++++ Data entries ++++

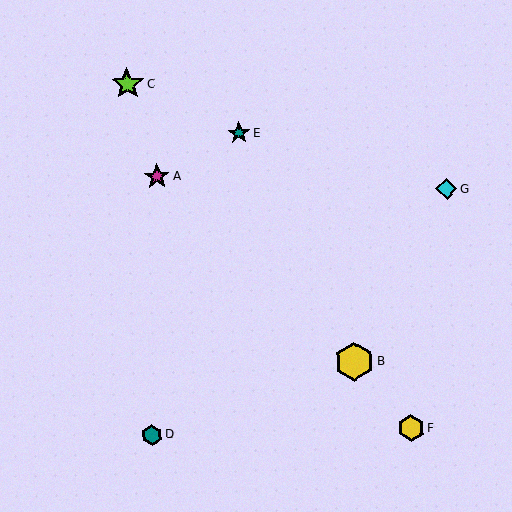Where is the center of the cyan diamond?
The center of the cyan diamond is at (447, 189).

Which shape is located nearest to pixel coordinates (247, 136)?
The teal star (labeled E) at (239, 133) is nearest to that location.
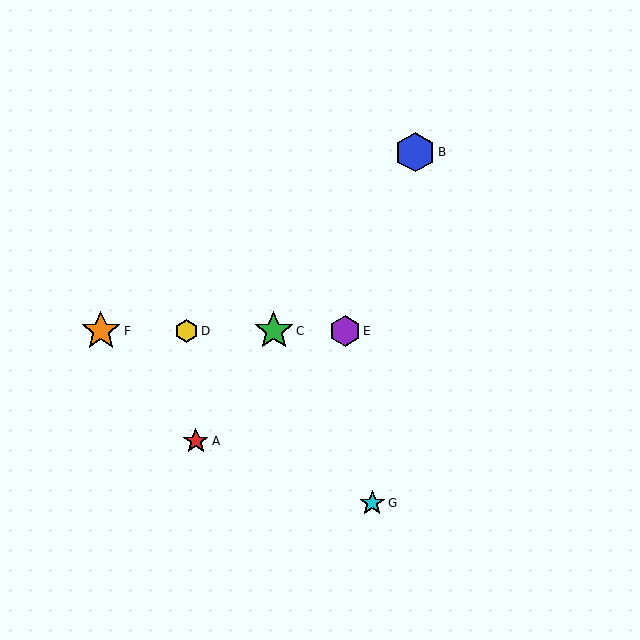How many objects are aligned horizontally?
4 objects (C, D, E, F) are aligned horizontally.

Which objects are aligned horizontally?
Objects C, D, E, F are aligned horizontally.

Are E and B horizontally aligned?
No, E is at y≈331 and B is at y≈152.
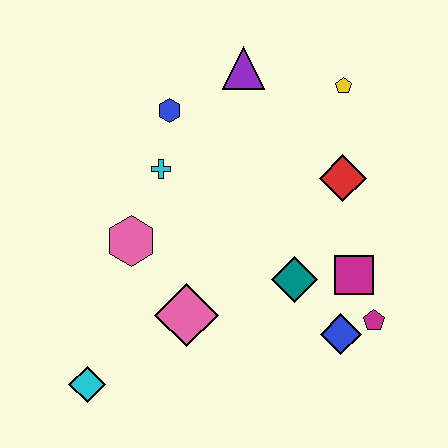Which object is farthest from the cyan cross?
The magenta pentagon is farthest from the cyan cross.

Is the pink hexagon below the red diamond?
Yes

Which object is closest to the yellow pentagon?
The red diamond is closest to the yellow pentagon.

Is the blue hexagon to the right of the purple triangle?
No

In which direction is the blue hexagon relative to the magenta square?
The blue hexagon is to the left of the magenta square.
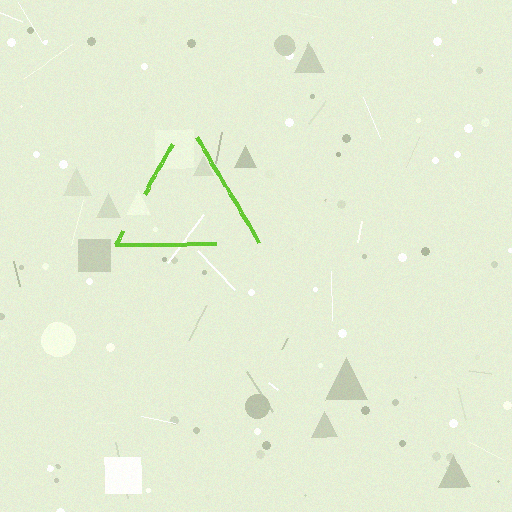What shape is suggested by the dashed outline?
The dashed outline suggests a triangle.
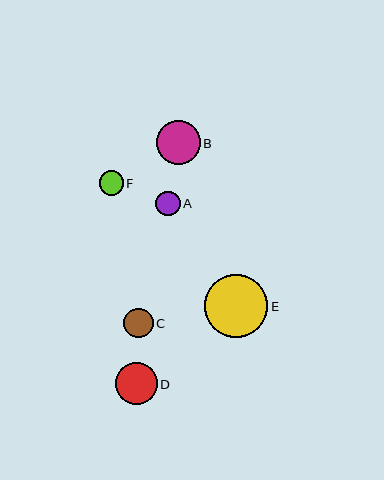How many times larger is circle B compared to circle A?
Circle B is approximately 1.8 times the size of circle A.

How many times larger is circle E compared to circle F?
Circle E is approximately 2.6 times the size of circle F.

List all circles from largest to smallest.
From largest to smallest: E, B, D, C, A, F.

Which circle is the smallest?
Circle F is the smallest with a size of approximately 24 pixels.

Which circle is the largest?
Circle E is the largest with a size of approximately 63 pixels.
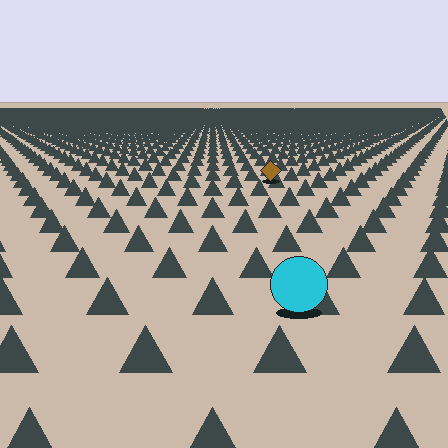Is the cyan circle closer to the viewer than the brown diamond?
Yes. The cyan circle is closer — you can tell from the texture gradient: the ground texture is coarser near it.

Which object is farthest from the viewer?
The brown diamond is farthest from the viewer. It appears smaller and the ground texture around it is denser.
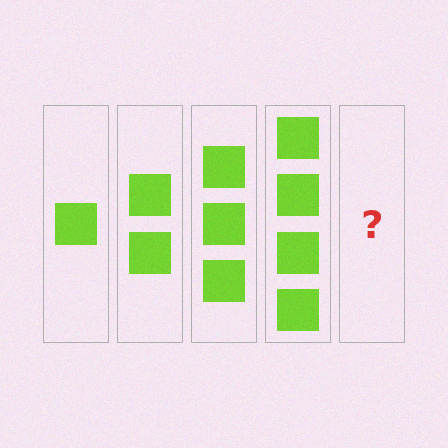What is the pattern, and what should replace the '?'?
The pattern is that each step adds one more square. The '?' should be 5 squares.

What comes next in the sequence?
The next element should be 5 squares.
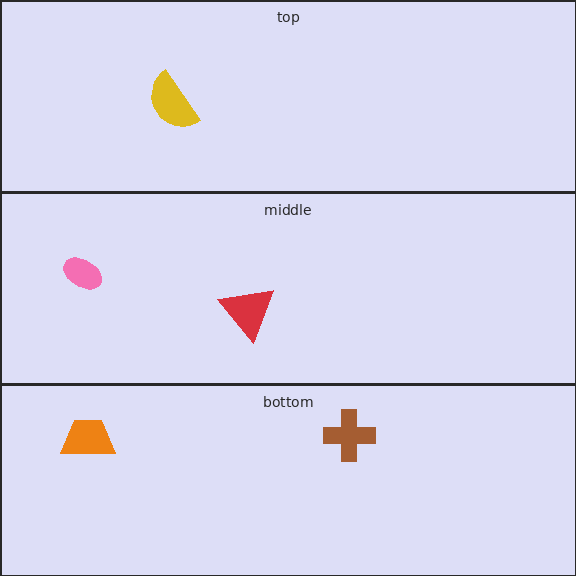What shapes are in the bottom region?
The brown cross, the orange trapezoid.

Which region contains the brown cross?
The bottom region.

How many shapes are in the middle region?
2.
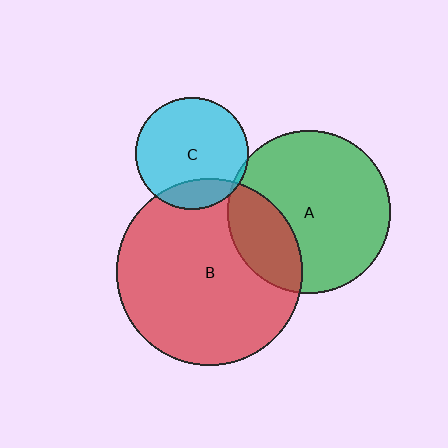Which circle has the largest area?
Circle B (red).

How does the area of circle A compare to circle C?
Approximately 2.1 times.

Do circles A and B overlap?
Yes.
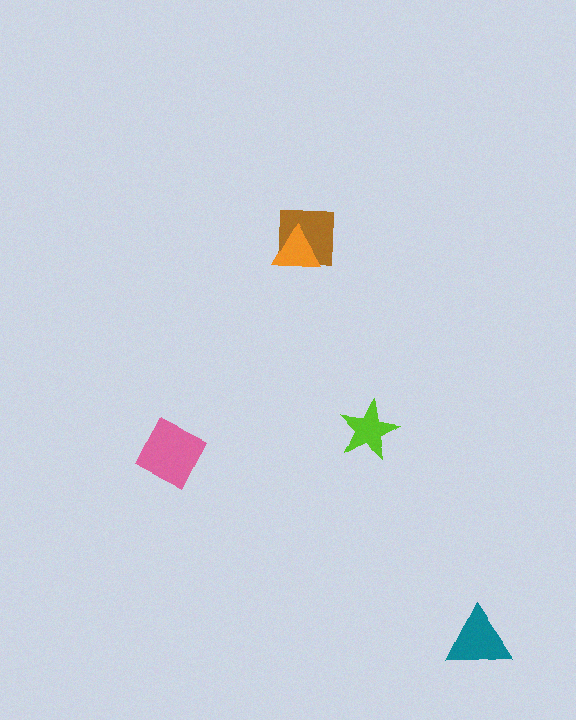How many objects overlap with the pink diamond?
0 objects overlap with the pink diamond.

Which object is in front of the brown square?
The orange triangle is in front of the brown square.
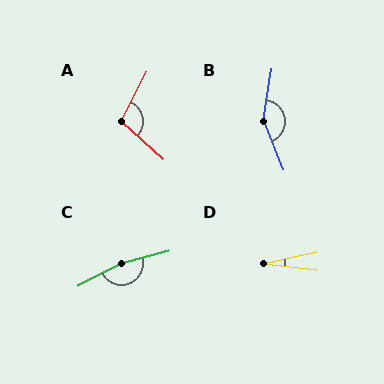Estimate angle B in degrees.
Approximately 149 degrees.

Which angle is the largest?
C, at approximately 168 degrees.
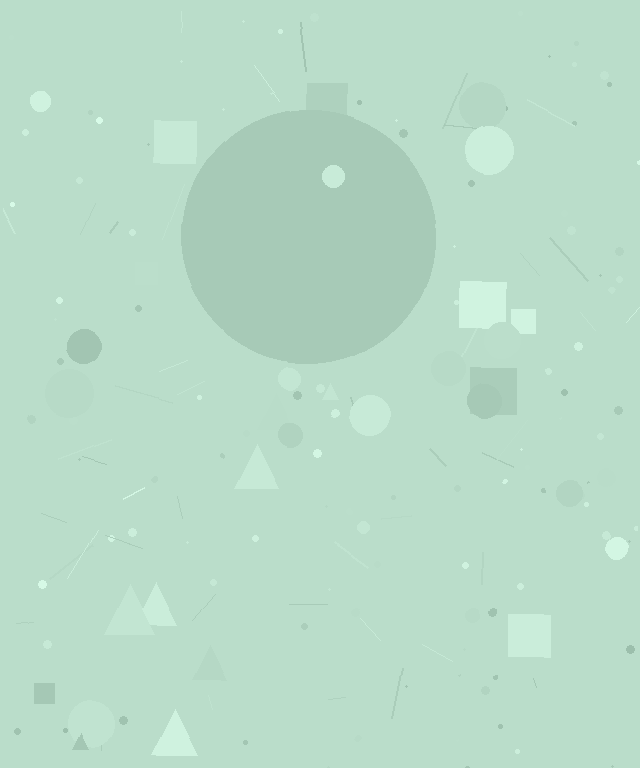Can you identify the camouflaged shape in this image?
The camouflaged shape is a circle.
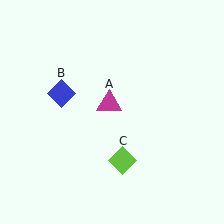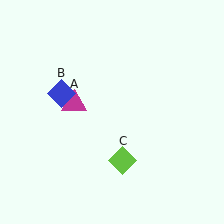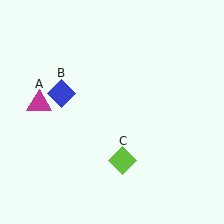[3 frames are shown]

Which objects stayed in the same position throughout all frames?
Blue diamond (object B) and lime diamond (object C) remained stationary.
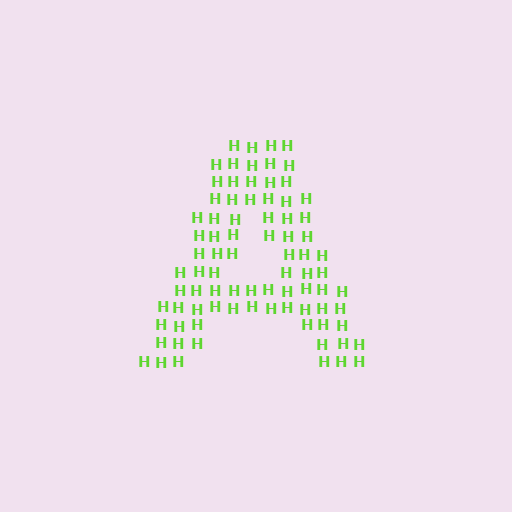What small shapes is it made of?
It is made of small letter H's.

++++

_Exercise details_:
Take the data above and repeat it exactly, leaving each picture out.

_Final result_:
Where is the center of the cyan diamond?
The center of the cyan diamond is at (447, 189).

Which shape is located nearest to pixel coordinates (247, 136)?
The teal star (labeled E) at (239, 133) is nearest to that location.
How many objects are aligned horizontally?
4 objects (C, D, E, F) are aligned horizontally.

Which objects are aligned horizontally?
Objects C, D, E, F are aligned horizontally.

Are E and B horizontally aligned?
No, E is at y≈331 and B is at y≈152.
Which object is farthest from the cyan cross?
The magenta pentagon is farthest from the cyan cross.

Is the pink hexagon below the red diamond?
Yes

Which object is closest to the yellow pentagon?
The red diamond is closest to the yellow pentagon.

Is the blue hexagon to the right of the purple triangle?
No

In which direction is the blue hexagon relative to the magenta square?
The blue hexagon is to the left of the magenta square.
What shape is suggested by the dashed outline?
The dashed outline suggests a triangle.
How many times larger is circle B compared to circle A?
Circle B is approximately 1.8 times the size of circle A.

How many times larger is circle E compared to circle F?
Circle E is approximately 2.6 times the size of circle F.

List all circles from largest to smallest.
From largest to smallest: E, B, D, C, A, F.

Which circle is the smallest?
Circle F is the smallest with a size of approximately 24 pixels.

Which circle is the largest?
Circle E is the largest with a size of approximately 63 pixels.
Is the cyan circle closer to the viewer than the brown diamond?
Yes. The cyan circle is closer — you can tell from the texture gradient: the ground texture is coarser near it.

Which object is farthest from the viewer?
The brown diamond is farthest from the viewer. It appears smaller and the ground texture around it is denser.
What is the pattern, and what should replace the '?'?
The pattern is that each step adds one more square. The '?' should be 5 squares.

What comes next in the sequence?
The next element should be 5 squares.
What shapes are in the bottom region?
The brown cross, the orange trapezoid.

Which region contains the brown cross?
The bottom region.

How many shapes are in the middle region?
2.
Which circle has the largest area?
Circle B (red).

How does the area of circle A compare to circle C?
Approximately 2.1 times.

Do circles A and B overlap?
Yes.
How many objects overlap with the pink diamond?
0 objects overlap with the pink diamond.

Which object is in front of the brown square?
The orange triangle is in front of the brown square.
Estimate angle B in degrees.
Approximately 149 degrees.

Which angle is the largest?
C, at approximately 168 degrees.
Can you identify the camouflaged shape in this image?
The camouflaged shape is a circle.
[3 frames are shown]

Which objects stayed in the same position throughout all frames?
Blue diamond (object B) and lime diamond (object C) remained stationary.
What small shapes is it made of?
It is made of small letter H's.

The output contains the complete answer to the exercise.